** PROBLEM TO SOLVE **
Return all the entries exactly, keeping pictures out.

## Start

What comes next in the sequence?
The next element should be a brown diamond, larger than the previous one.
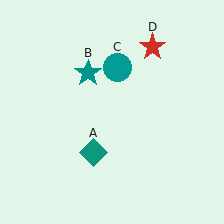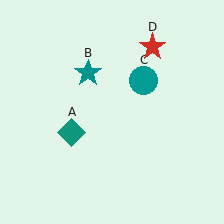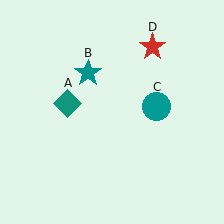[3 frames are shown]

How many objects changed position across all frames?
2 objects changed position: teal diamond (object A), teal circle (object C).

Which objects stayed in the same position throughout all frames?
Teal star (object B) and red star (object D) remained stationary.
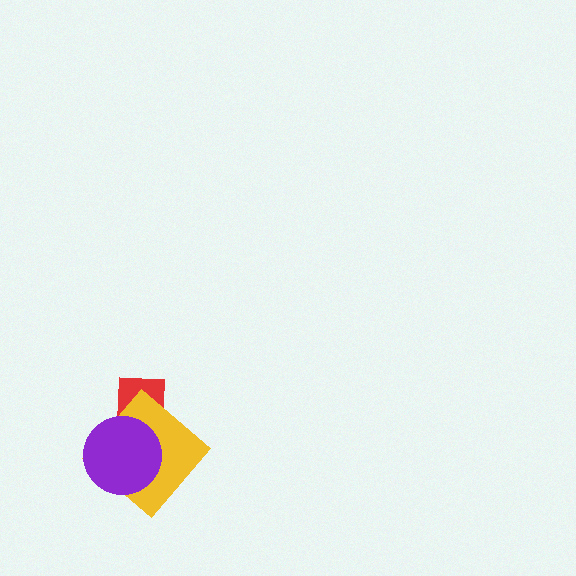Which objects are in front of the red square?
2 objects cover part of the red square: the yellow diamond and the purple circle.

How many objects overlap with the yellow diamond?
2 objects overlap with the yellow diamond.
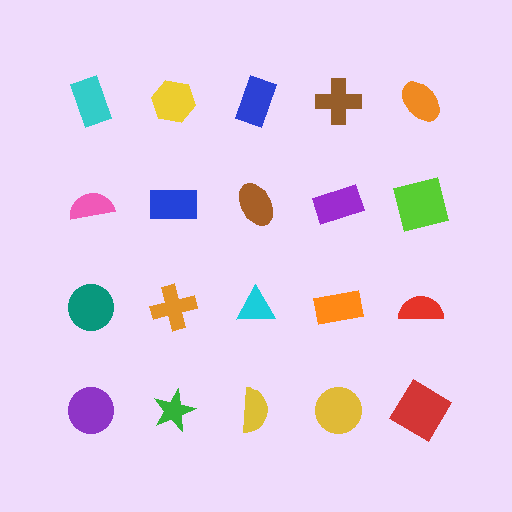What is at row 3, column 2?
An orange cross.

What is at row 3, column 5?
A red semicircle.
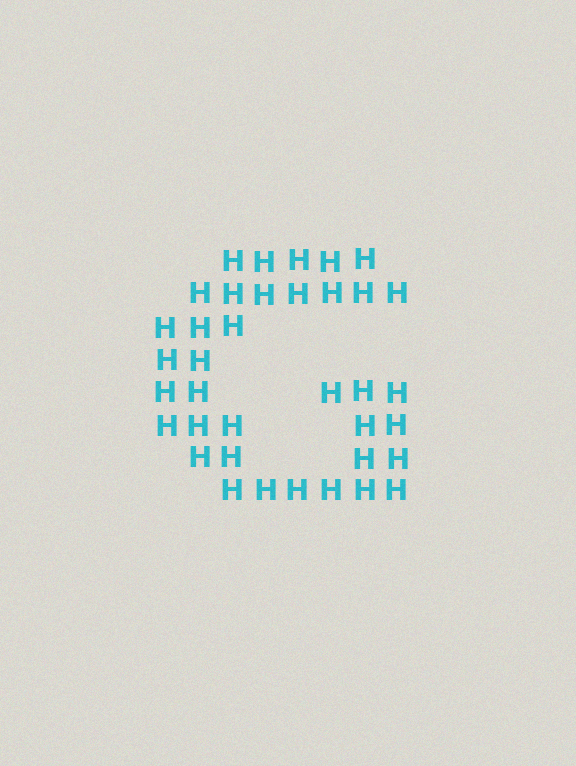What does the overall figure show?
The overall figure shows the letter G.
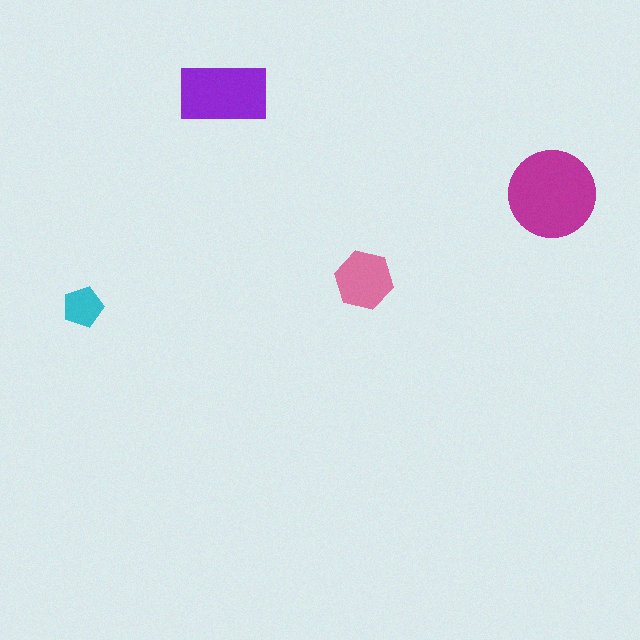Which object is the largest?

## End

** FULL OUTPUT **
What comes next in the sequence?
The next element should be a brown diamond, larger than the previous one.
[3 frames are shown]

How many objects changed position across all frames?
2 objects changed position: teal diamond (object A), teal circle (object C).

Which objects stayed in the same position throughout all frames?
Teal star (object B) and red star (object D) remained stationary.
Which objects are in front of the red square?
2 objects cover part of the red square: the yellow diamond and the purple circle.

How many objects overlap with the yellow diamond?
2 objects overlap with the yellow diamond.
What is at row 3, column 2?
An orange cross.

What is at row 3, column 5?
A red semicircle.
What does the overall figure show?
The overall figure shows the letter G.
Which object is the largest?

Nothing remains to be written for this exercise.